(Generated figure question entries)
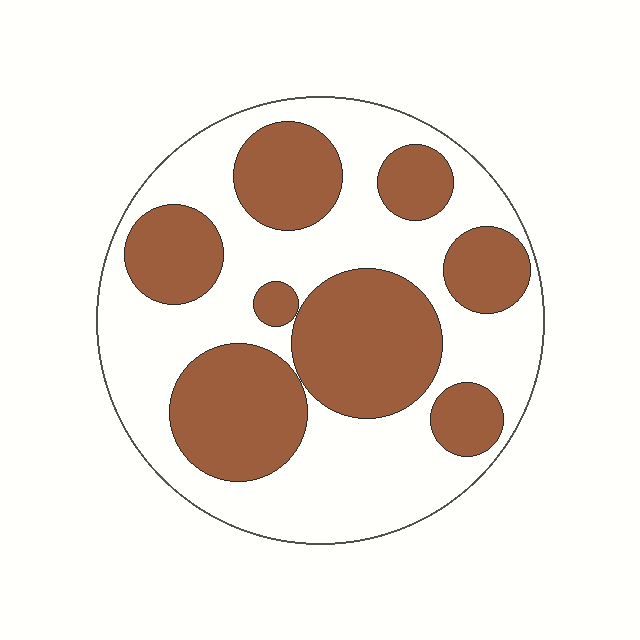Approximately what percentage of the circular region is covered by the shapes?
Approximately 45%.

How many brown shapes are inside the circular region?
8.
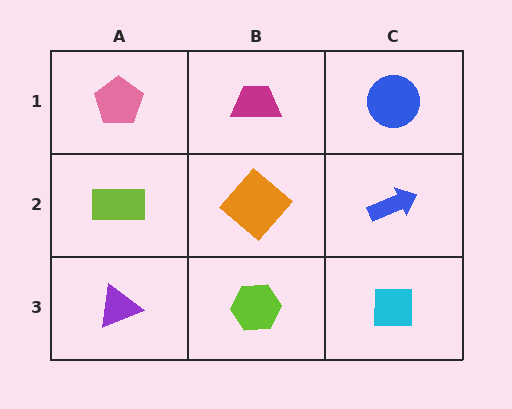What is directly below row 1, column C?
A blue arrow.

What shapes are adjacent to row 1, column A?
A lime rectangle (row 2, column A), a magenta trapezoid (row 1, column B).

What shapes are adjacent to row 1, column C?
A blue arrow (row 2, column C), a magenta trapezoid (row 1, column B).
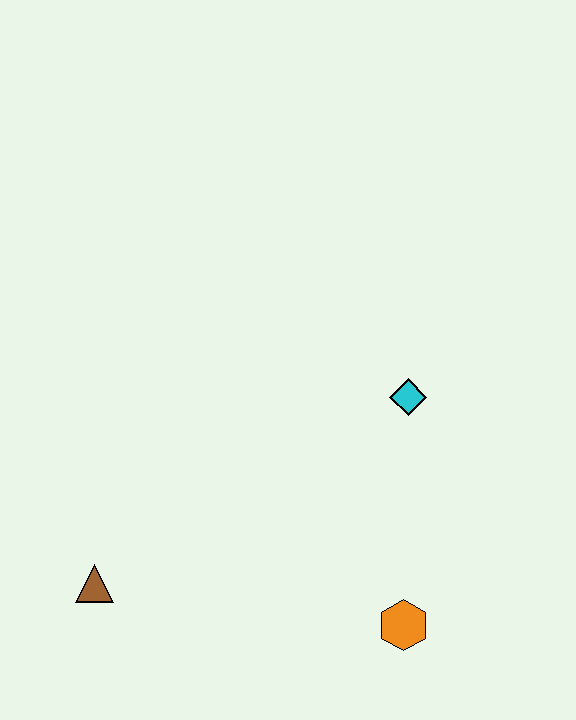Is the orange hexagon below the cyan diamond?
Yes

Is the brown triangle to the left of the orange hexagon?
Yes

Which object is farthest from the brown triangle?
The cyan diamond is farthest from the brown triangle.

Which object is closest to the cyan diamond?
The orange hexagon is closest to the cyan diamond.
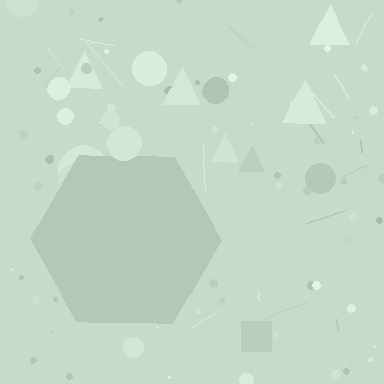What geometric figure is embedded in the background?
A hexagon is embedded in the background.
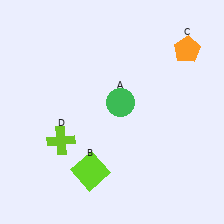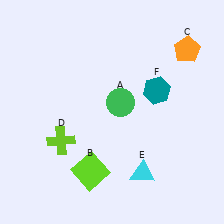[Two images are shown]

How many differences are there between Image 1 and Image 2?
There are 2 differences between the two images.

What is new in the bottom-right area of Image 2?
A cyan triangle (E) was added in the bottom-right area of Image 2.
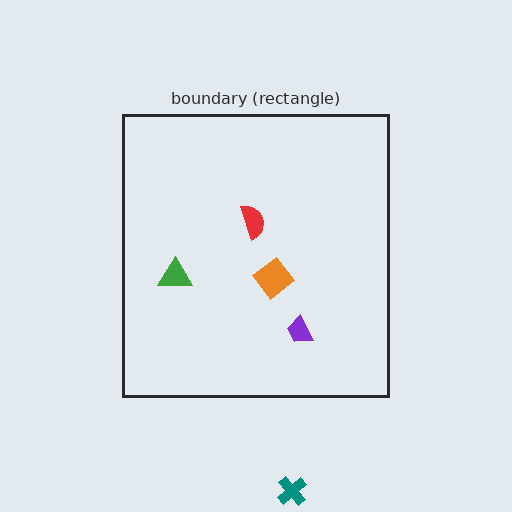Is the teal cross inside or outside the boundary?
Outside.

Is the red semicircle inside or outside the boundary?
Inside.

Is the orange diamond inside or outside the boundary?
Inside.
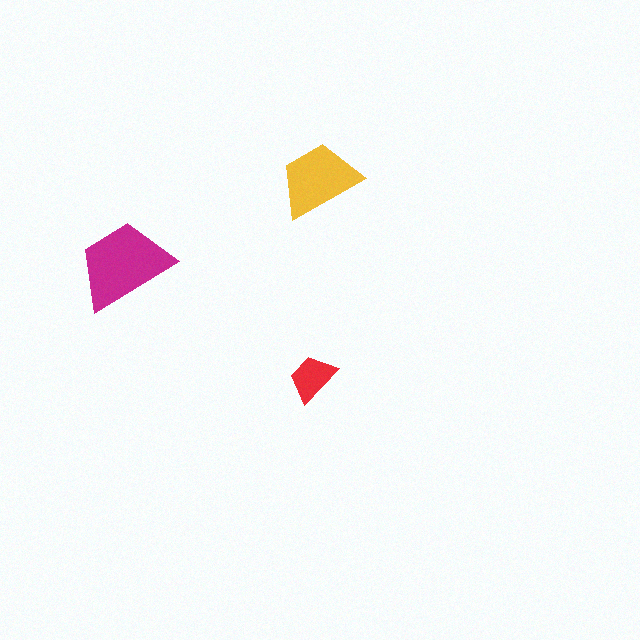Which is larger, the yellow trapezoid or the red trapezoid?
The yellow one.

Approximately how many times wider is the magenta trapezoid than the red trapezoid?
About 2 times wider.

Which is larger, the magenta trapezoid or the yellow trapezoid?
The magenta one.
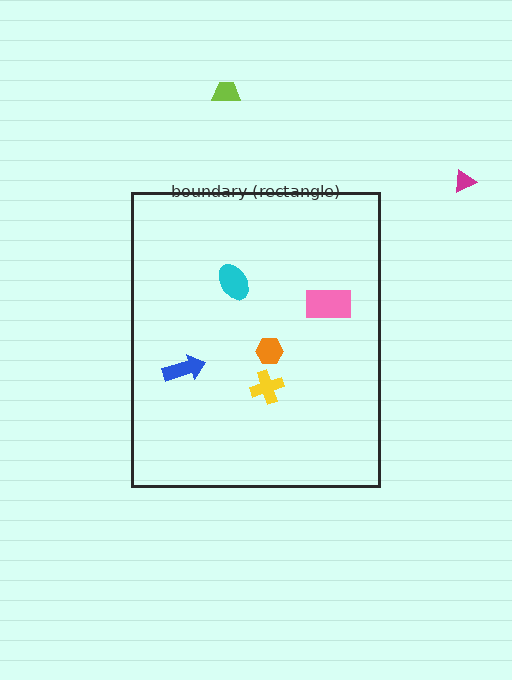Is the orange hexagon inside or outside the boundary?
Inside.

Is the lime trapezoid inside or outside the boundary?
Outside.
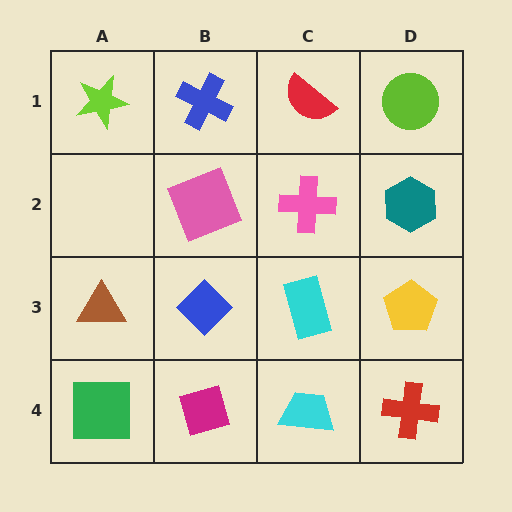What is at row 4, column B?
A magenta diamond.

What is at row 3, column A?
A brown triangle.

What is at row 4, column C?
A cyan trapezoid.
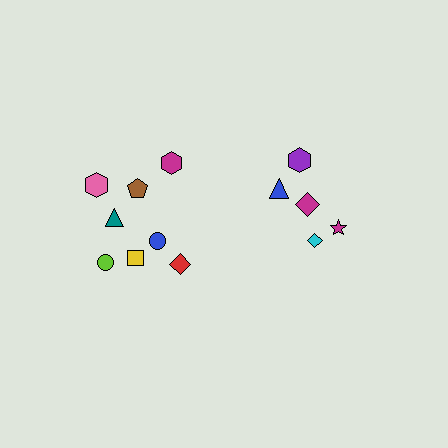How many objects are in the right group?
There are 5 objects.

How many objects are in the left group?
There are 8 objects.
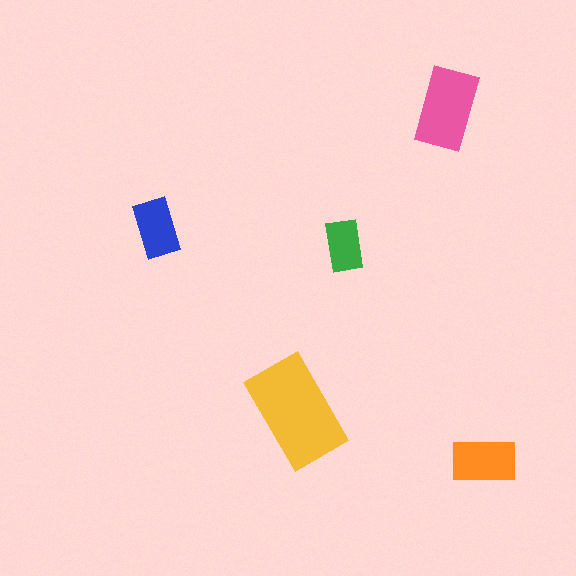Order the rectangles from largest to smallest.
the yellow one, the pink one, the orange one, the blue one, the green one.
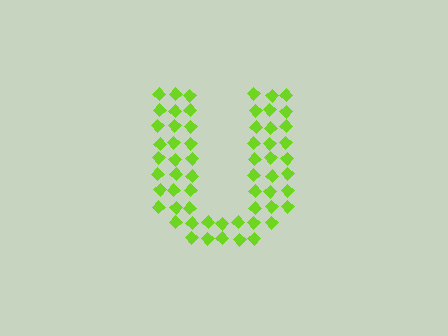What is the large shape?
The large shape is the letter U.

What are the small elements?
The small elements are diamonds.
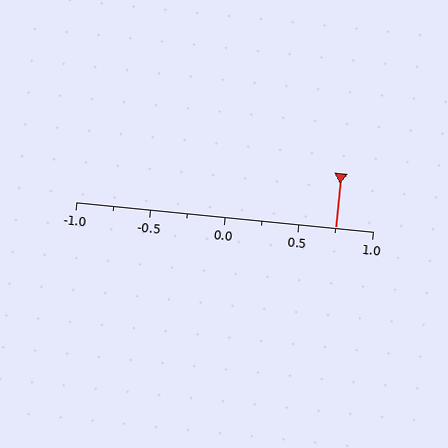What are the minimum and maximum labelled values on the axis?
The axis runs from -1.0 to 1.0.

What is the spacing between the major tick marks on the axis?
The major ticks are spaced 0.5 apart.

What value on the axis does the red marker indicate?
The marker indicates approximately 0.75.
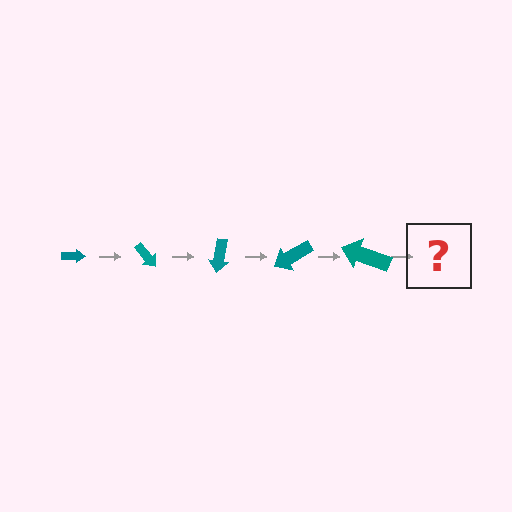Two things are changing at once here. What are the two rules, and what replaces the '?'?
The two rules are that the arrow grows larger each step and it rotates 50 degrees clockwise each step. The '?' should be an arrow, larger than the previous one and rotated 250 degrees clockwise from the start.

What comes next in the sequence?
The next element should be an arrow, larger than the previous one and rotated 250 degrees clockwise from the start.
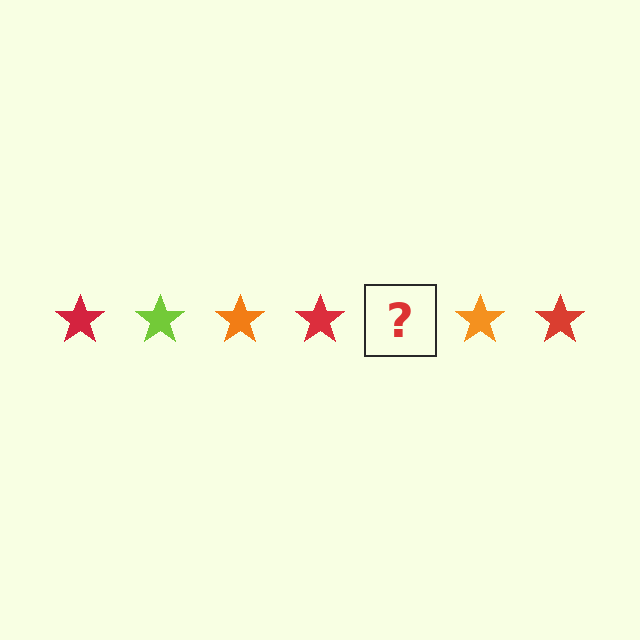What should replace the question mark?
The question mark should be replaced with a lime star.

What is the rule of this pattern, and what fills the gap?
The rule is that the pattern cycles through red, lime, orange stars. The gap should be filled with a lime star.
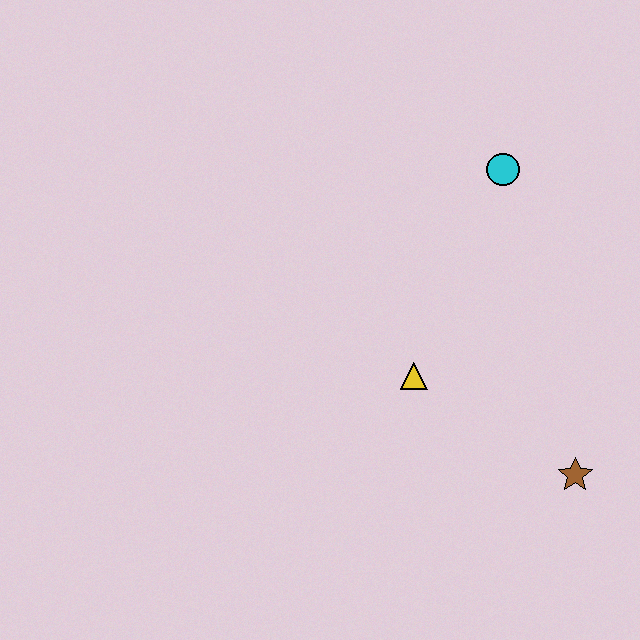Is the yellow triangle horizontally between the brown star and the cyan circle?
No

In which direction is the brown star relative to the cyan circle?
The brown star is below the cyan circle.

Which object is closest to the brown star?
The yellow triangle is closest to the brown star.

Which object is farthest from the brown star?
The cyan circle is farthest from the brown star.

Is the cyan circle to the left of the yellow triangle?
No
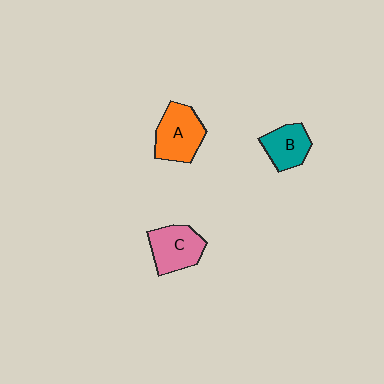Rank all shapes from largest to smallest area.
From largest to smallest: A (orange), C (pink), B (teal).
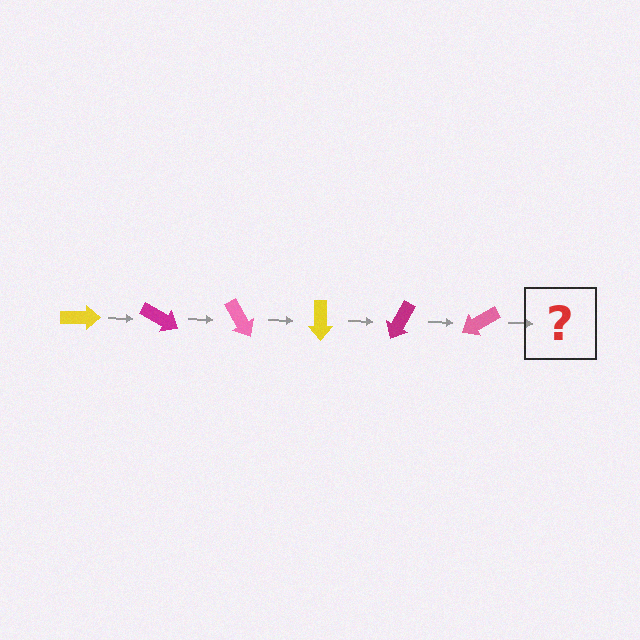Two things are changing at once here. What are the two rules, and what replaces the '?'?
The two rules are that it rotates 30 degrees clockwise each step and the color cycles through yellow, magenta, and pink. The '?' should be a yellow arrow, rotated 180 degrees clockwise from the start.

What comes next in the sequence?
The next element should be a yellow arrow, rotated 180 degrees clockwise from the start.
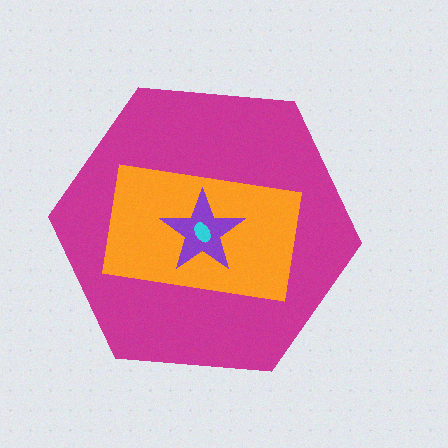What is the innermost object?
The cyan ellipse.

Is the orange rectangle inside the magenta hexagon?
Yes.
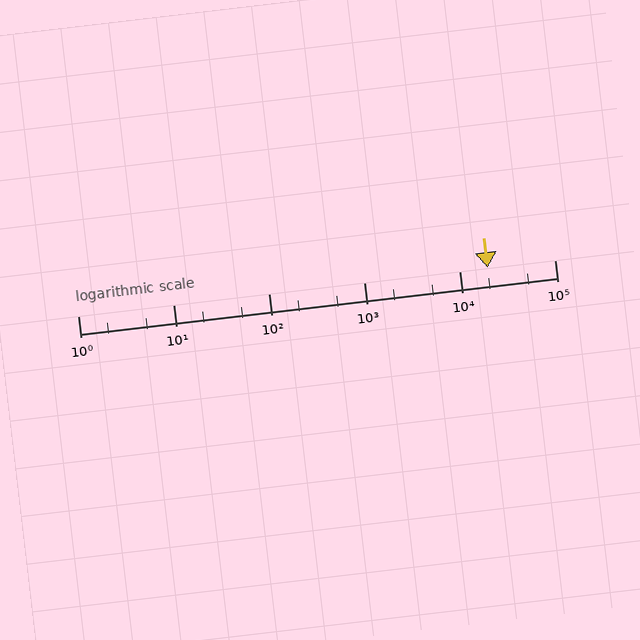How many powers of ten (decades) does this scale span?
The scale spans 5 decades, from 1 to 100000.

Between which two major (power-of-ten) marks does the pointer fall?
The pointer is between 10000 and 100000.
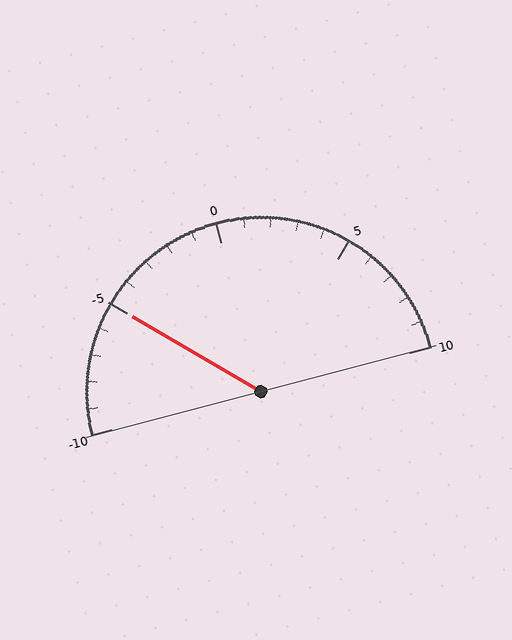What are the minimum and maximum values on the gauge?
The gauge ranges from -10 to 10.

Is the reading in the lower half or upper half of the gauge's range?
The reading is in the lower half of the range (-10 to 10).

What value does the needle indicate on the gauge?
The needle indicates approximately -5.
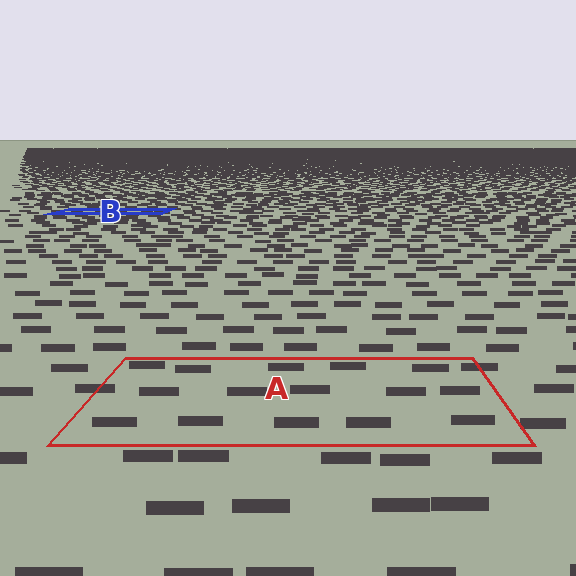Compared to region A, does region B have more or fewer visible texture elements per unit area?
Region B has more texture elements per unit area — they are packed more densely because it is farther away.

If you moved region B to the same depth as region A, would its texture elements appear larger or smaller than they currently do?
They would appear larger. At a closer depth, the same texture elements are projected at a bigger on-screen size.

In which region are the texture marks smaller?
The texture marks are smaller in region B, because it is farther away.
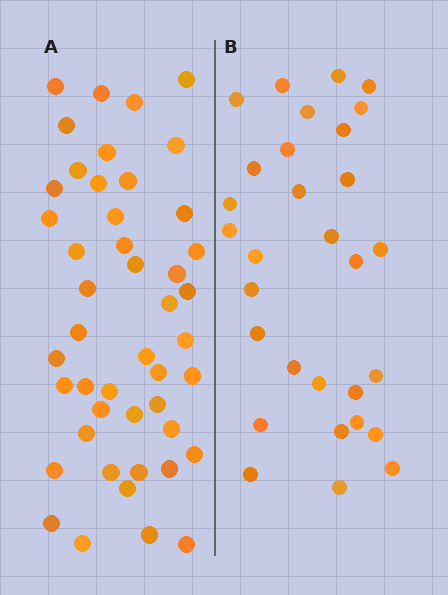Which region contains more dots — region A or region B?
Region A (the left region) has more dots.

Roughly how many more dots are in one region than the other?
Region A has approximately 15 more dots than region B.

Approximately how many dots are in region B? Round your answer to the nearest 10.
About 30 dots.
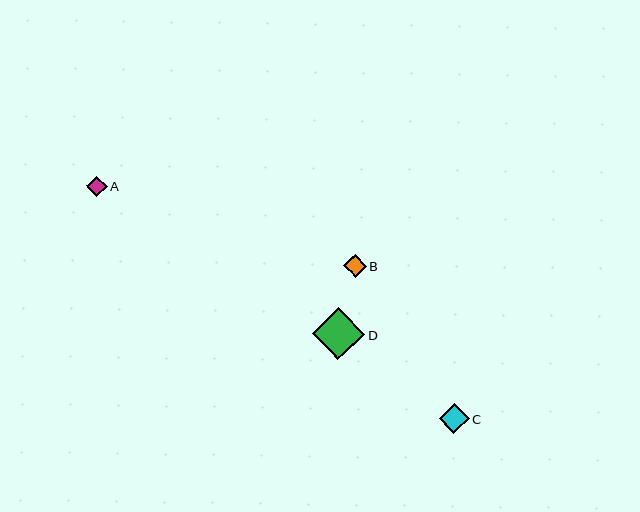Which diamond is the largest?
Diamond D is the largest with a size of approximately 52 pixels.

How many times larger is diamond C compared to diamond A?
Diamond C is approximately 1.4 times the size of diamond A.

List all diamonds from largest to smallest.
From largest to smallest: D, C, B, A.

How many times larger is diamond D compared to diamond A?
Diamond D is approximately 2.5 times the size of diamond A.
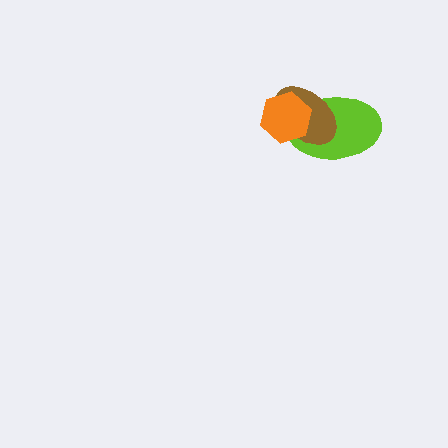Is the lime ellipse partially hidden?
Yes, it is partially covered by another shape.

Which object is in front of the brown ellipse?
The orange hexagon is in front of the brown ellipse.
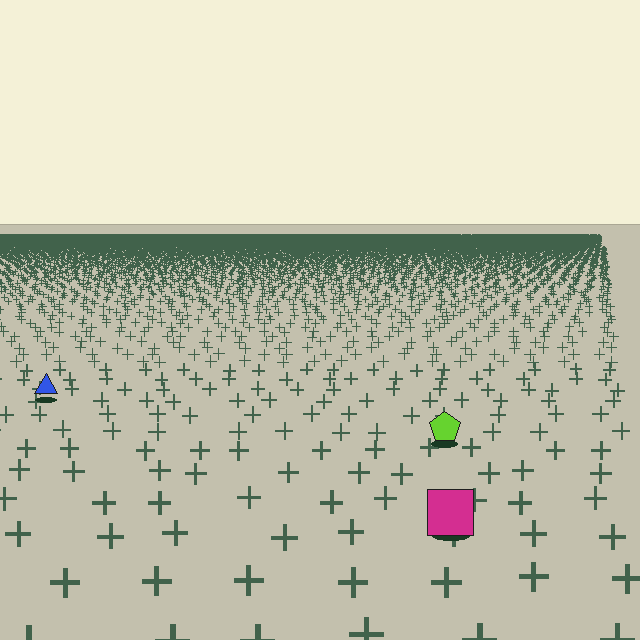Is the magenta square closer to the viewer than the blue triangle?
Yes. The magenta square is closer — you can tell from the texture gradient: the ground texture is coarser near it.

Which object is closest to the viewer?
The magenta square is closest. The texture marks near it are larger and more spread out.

Requirements
All lines from the one holding "Roughly how many" to the end of the listing above need to be duplicated exactly. None of the pictures should be included.

Solved exercise
Roughly how many more dots are in one region than the other?
Region A has approximately 15 more dots than region B.

Approximately how many dots are in region B? Round your answer to the nearest 10.
About 30 dots.
Which diamond is the largest?
Diamond D is the largest with a size of approximately 52 pixels.

How many times larger is diamond C compared to diamond A?
Diamond C is approximately 1.4 times the size of diamond A.

List all diamonds from largest to smallest.
From largest to smallest: D, C, B, A.

How many times larger is diamond D compared to diamond A?
Diamond D is approximately 2.5 times the size of diamond A.
Is the lime ellipse partially hidden?
Yes, it is partially covered by another shape.

Which object is in front of the brown ellipse?
The orange hexagon is in front of the brown ellipse.
Is the magenta square closer to the viewer than the blue triangle?
Yes. The magenta square is closer — you can tell from the texture gradient: the ground texture is coarser near it.

Which object is closest to the viewer?
The magenta square is closest. The texture marks near it are larger and more spread out.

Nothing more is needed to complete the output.